DATASET ROWS —
::::::

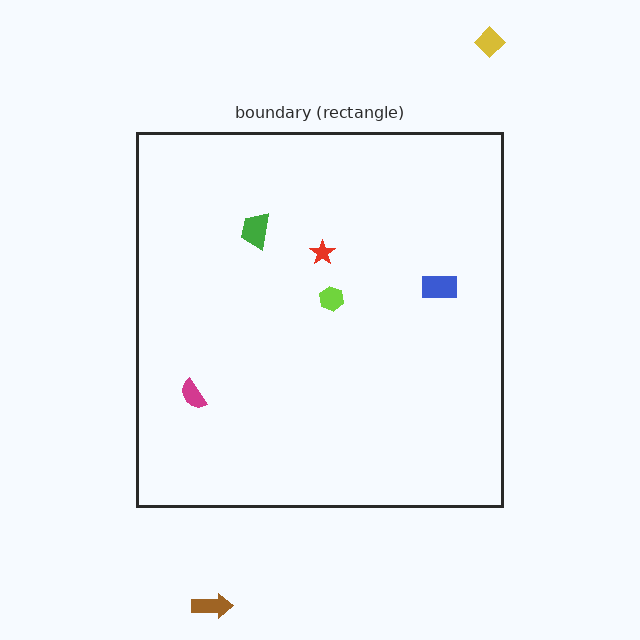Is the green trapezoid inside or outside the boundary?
Inside.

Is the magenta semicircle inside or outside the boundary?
Inside.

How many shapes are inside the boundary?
5 inside, 2 outside.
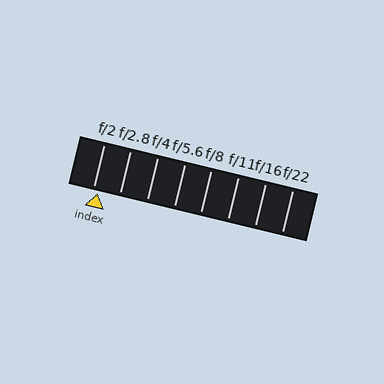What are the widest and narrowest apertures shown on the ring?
The widest aperture shown is f/2 and the narrowest is f/22.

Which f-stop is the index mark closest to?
The index mark is closest to f/2.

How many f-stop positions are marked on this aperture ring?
There are 8 f-stop positions marked.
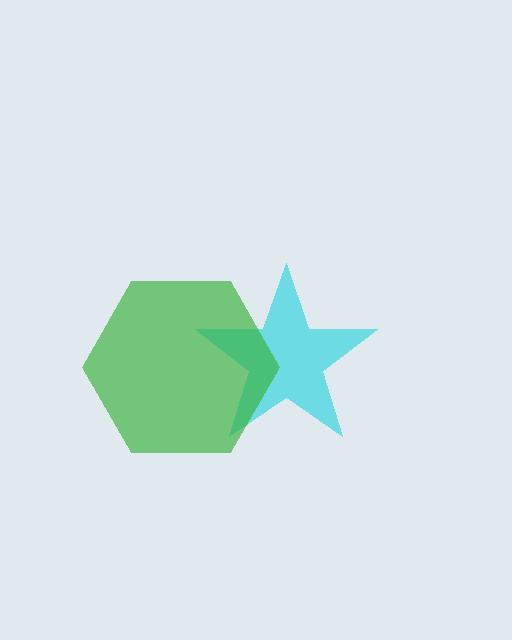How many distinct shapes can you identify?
There are 2 distinct shapes: a cyan star, a green hexagon.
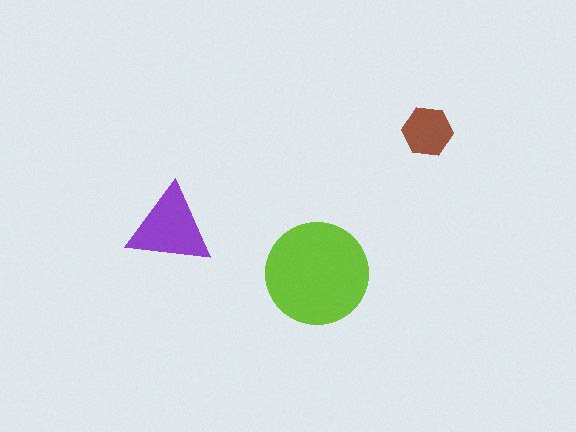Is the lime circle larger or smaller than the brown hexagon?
Larger.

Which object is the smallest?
The brown hexagon.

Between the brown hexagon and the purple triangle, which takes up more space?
The purple triangle.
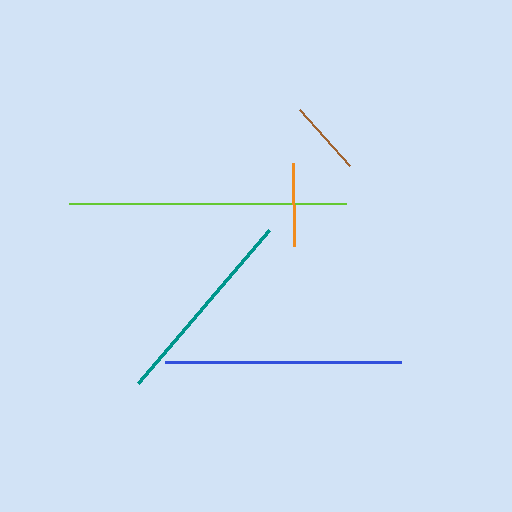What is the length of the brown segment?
The brown segment is approximately 76 pixels long.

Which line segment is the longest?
The lime line is the longest at approximately 277 pixels.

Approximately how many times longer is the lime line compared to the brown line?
The lime line is approximately 3.7 times the length of the brown line.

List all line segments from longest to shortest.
From longest to shortest: lime, blue, teal, orange and brown (about equal).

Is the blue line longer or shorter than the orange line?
The blue line is longer than the orange line.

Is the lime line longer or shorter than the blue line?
The lime line is longer than the blue line.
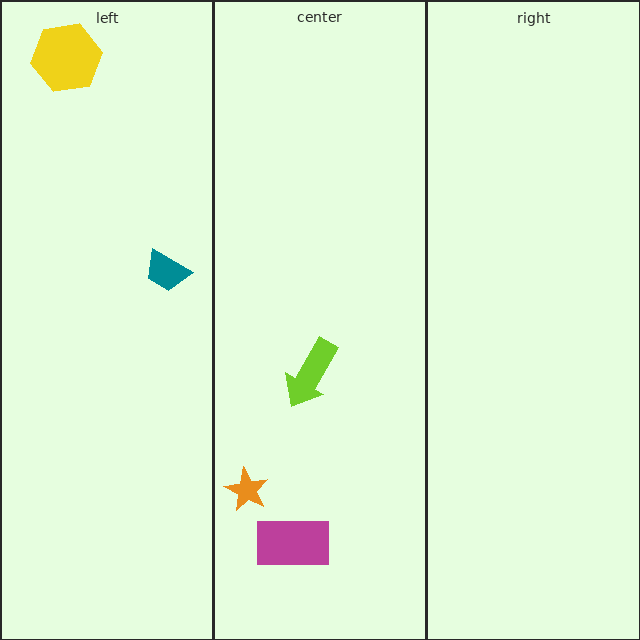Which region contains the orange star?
The center region.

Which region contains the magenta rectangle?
The center region.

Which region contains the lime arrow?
The center region.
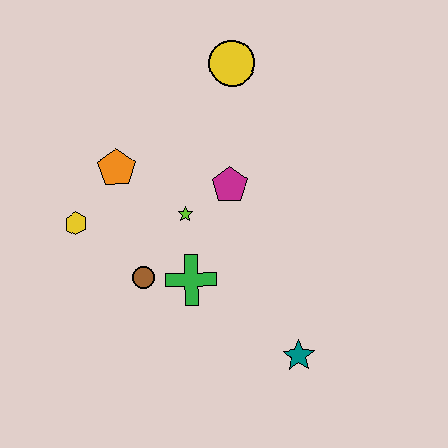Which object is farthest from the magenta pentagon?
The teal star is farthest from the magenta pentagon.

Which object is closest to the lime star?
The magenta pentagon is closest to the lime star.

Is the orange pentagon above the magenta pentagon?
Yes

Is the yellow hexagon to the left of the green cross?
Yes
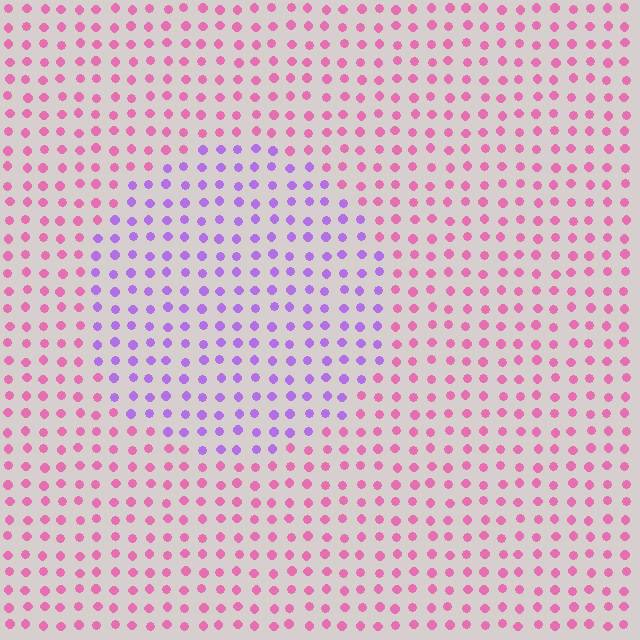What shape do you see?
I see a circle.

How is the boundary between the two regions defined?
The boundary is defined purely by a slight shift in hue (about 53 degrees). Spacing, size, and orientation are identical on both sides.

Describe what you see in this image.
The image is filled with small pink elements in a uniform arrangement. A circle-shaped region is visible where the elements are tinted to a slightly different hue, forming a subtle color boundary.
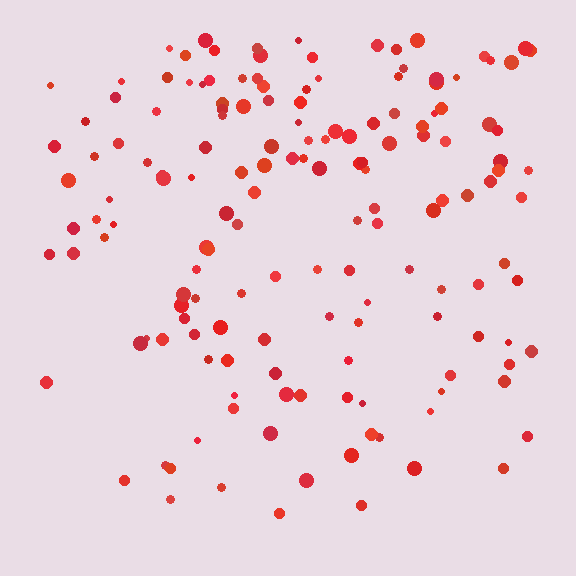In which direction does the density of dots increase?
From bottom to top, with the top side densest.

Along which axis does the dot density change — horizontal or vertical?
Vertical.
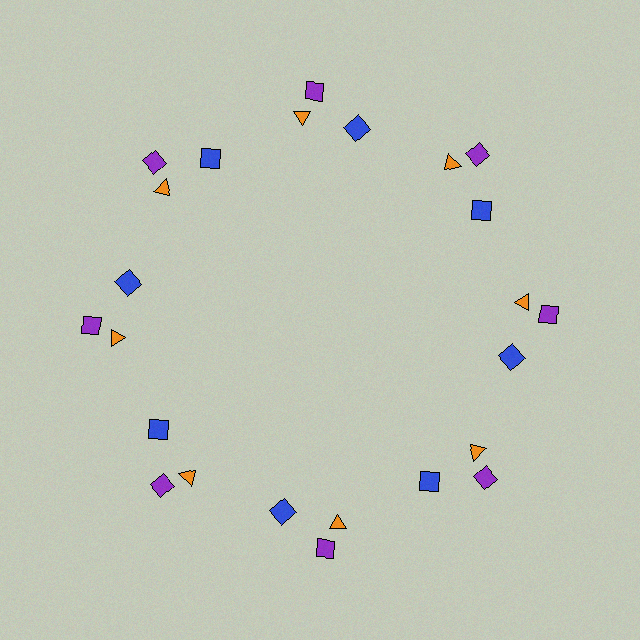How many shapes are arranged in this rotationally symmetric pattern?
There are 24 shapes, arranged in 8 groups of 3.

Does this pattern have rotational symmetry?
Yes, this pattern has 8-fold rotational symmetry. It looks the same after rotating 45 degrees around the center.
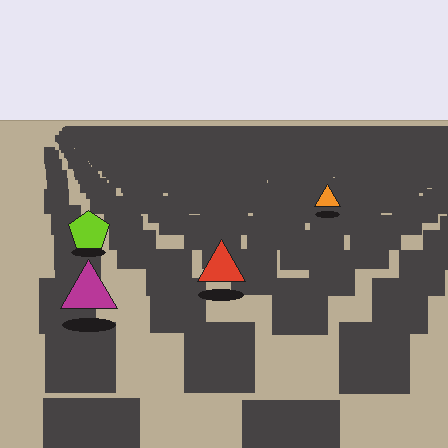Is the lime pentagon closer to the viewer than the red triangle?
No. The red triangle is closer — you can tell from the texture gradient: the ground texture is coarser near it.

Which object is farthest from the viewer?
The orange triangle is farthest from the viewer. It appears smaller and the ground texture around it is denser.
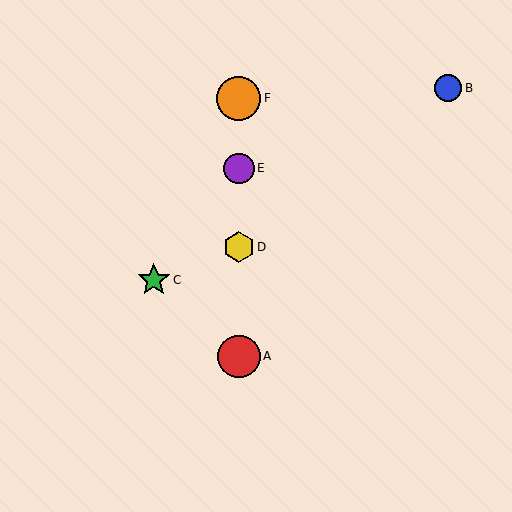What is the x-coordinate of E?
Object E is at x≈239.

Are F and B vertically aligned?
No, F is at x≈239 and B is at x≈448.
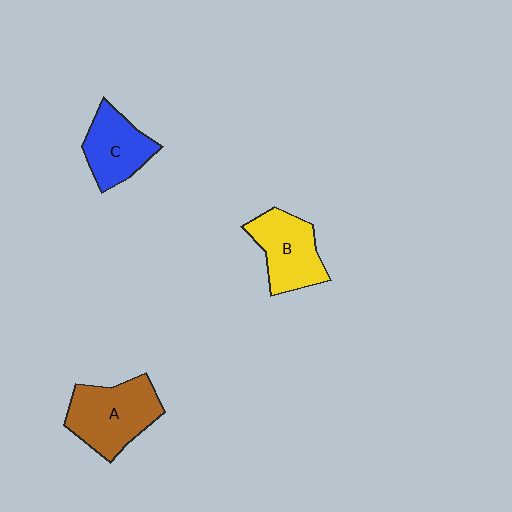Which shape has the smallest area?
Shape C (blue).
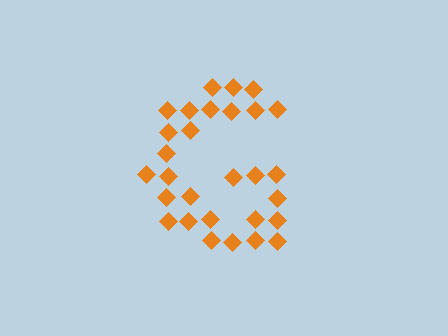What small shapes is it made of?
It is made of small diamonds.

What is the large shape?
The large shape is the letter G.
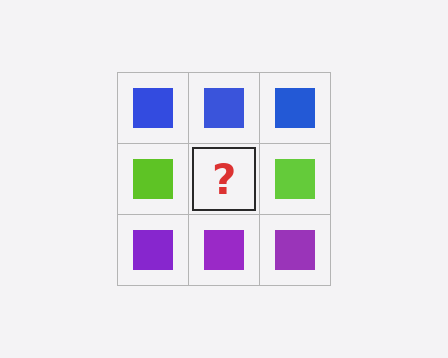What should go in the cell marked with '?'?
The missing cell should contain a lime square.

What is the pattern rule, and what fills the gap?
The rule is that each row has a consistent color. The gap should be filled with a lime square.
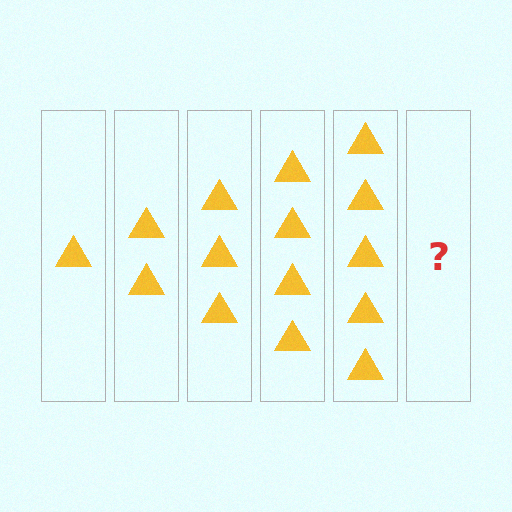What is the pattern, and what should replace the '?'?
The pattern is that each step adds one more triangle. The '?' should be 6 triangles.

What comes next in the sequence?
The next element should be 6 triangles.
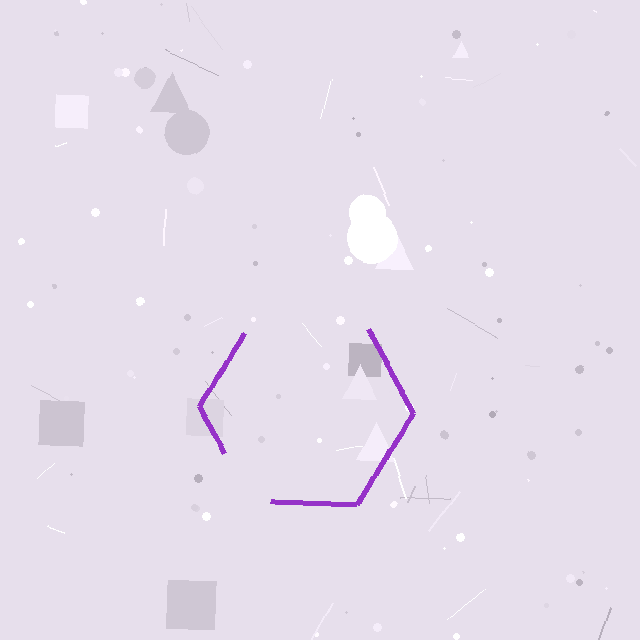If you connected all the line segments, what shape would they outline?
They would outline a hexagon.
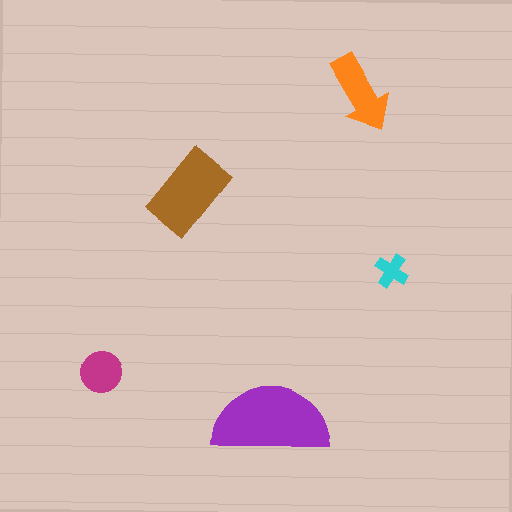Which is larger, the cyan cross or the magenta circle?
The magenta circle.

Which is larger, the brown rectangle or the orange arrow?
The brown rectangle.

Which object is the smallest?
The cyan cross.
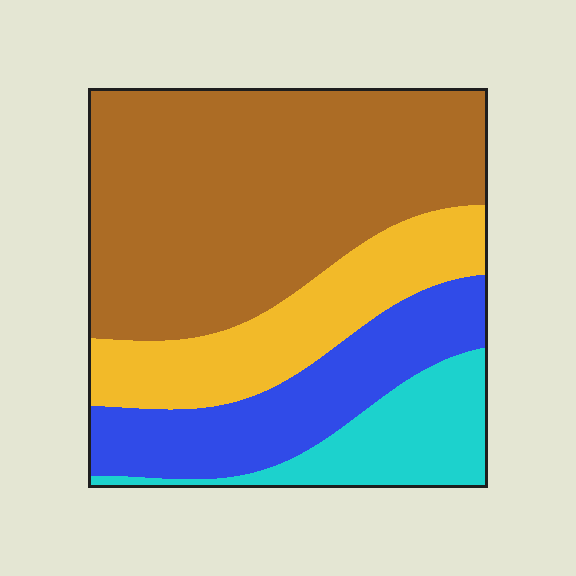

::::::

WRITTEN INSTRUCTION —
Leave out the pictures and repeat everything else in the records exactly.

RESPONSE —
Is the green trapezoid inside or outside the boundary?
Inside.

Is the magenta semicircle inside or outside the boundary?
Inside.

How many shapes are inside the boundary?
5 inside, 2 outside.
What are the widest and narrowest apertures shown on the ring?
The widest aperture shown is f/2 and the narrowest is f/22.

Which f-stop is the index mark closest to?
The index mark is closest to f/2.

How many f-stop positions are marked on this aperture ring?
There are 8 f-stop positions marked.
How many distinct shapes can you identify?
There are 2 distinct shapes: a cyan star, a green hexagon.
Is the lime circle larger or smaller than the brown hexagon?
Larger.

Which object is the smallest?
The brown hexagon.

Between the brown hexagon and the purple triangle, which takes up more space?
The purple triangle.
What is the length of the brown segment?
The brown segment is approximately 76 pixels long.

Which line segment is the longest?
The lime line is the longest at approximately 277 pixels.

Approximately how many times longer is the lime line compared to the brown line?
The lime line is approximately 3.7 times the length of the brown line.

List all line segments from longest to shortest.
From longest to shortest: lime, blue, teal, orange and brown (about equal).

Is the blue line longer or shorter than the orange line?
The blue line is longer than the orange line.

Is the lime line longer or shorter than the blue line?
The lime line is longer than the blue line.
Which region contains the orange star?
The center region.

Which region contains the magenta rectangle?
The center region.

Which region contains the lime arrow?
The center region.
Which object is farthest from the magenta pentagon?
The teal star is farthest from the magenta pentagon.

Which object is closest to the lime star?
The magenta pentagon is closest to the lime star.

Is the orange pentagon above the magenta pentagon?
Yes

Is the yellow hexagon to the left of the green cross?
Yes
What shape do you see?
I see a circle.

How is the boundary between the two regions defined?
The boundary is defined purely by a slight shift in hue (about 53 degrees). Spacing, size, and orientation are identical on both sides.

Describe what you see in this image.
The image is filled with small pink elements in a uniform arrangement. A circle-shaped region is visible where the elements are tinted to a slightly different hue, forming a subtle color boundary.
In which direction does the density of dots increase?
From bottom to top, with the top side densest.

Along which axis does the dot density change — horizontal or vertical?
Vertical.
How many shapes are arranged in this rotationally symmetric pattern?
There are 24 shapes, arranged in 8 groups of 3.

Does this pattern have rotational symmetry?
Yes, this pattern has 8-fold rotational symmetry. It looks the same after rotating 45 degrees around the center.
Is the lime pentagon closer to the viewer than the red triangle?
No. The red triangle is closer — you can tell from the texture gradient: the ground texture is coarser near it.

Which object is farthest from the viewer?
The orange triangle is farthest from the viewer. It appears smaller and the ground texture around it is denser.
What is the x-coordinate of E?
Object E is at x≈239.

Are F and B vertically aligned?
No, F is at x≈239 and B is at x≈448.
Which shape has the smallest area?
Shape C (blue).
What small shapes is it made of?
It is made of small diamonds.

What is the large shape?
The large shape is the letter G.
What should go in the cell marked with '?'?
The missing cell should contain a lime square.

What is the pattern rule, and what fills the gap?
The rule is that each row has a consistent color. The gap should be filled with a lime square.
What is the pattern, and what should replace the '?'?
The pattern is that each step adds one more triangle. The '?' should be 6 triangles.

What comes next in the sequence?
The next element should be 6 triangles.
If you connected all the line segments, what shape would they outline?
They would outline a hexagon.
Which is larger, the cyan cross or the magenta circle?
The magenta circle.

Which is larger, the brown rectangle or the orange arrow?
The brown rectangle.

Which object is the smallest?
The cyan cross.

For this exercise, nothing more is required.